• **Data lines**:
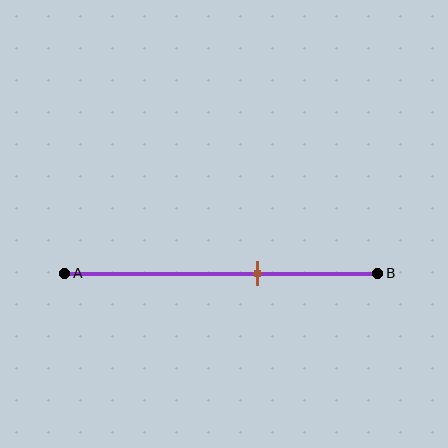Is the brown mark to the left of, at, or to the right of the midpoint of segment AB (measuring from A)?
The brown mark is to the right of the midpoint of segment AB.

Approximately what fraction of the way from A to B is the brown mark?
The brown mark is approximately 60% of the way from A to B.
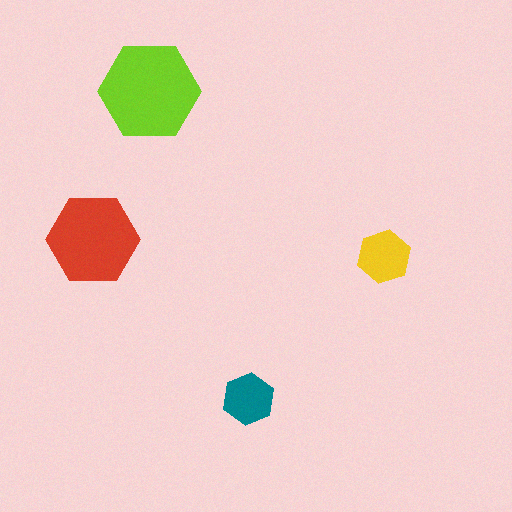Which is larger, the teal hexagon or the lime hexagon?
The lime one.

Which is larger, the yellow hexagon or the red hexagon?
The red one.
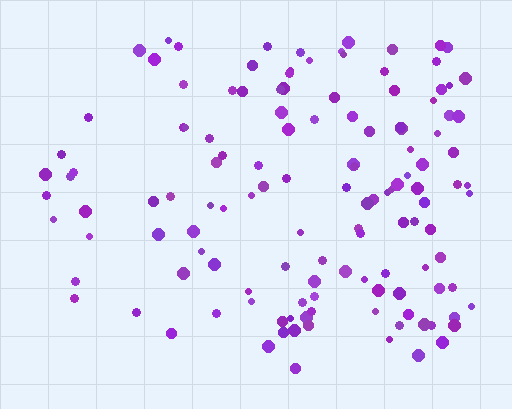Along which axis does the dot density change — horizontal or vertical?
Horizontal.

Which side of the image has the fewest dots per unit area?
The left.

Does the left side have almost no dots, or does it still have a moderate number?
...
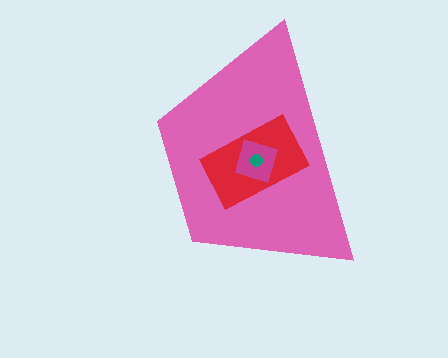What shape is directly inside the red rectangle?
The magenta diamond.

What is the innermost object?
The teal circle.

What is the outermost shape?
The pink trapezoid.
...
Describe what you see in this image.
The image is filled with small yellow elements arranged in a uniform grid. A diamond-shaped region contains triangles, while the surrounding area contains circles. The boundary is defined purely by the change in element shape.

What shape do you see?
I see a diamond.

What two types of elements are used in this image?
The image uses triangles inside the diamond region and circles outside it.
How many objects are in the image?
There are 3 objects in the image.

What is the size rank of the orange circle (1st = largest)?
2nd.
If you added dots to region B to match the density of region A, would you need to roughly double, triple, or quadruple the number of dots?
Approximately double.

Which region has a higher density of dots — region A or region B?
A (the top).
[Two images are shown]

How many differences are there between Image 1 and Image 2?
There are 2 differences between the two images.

• **Exercise objective**: Your task is to retype the entries verbatim, starting with the line that holds "Which side of" and stopping after the line that holds "Does the left".

• **Result for this exercise**:
Which side of the image has the fewest dots per unit area?
The left.

Does the left side have almost no dots, or does it still have a moderate number?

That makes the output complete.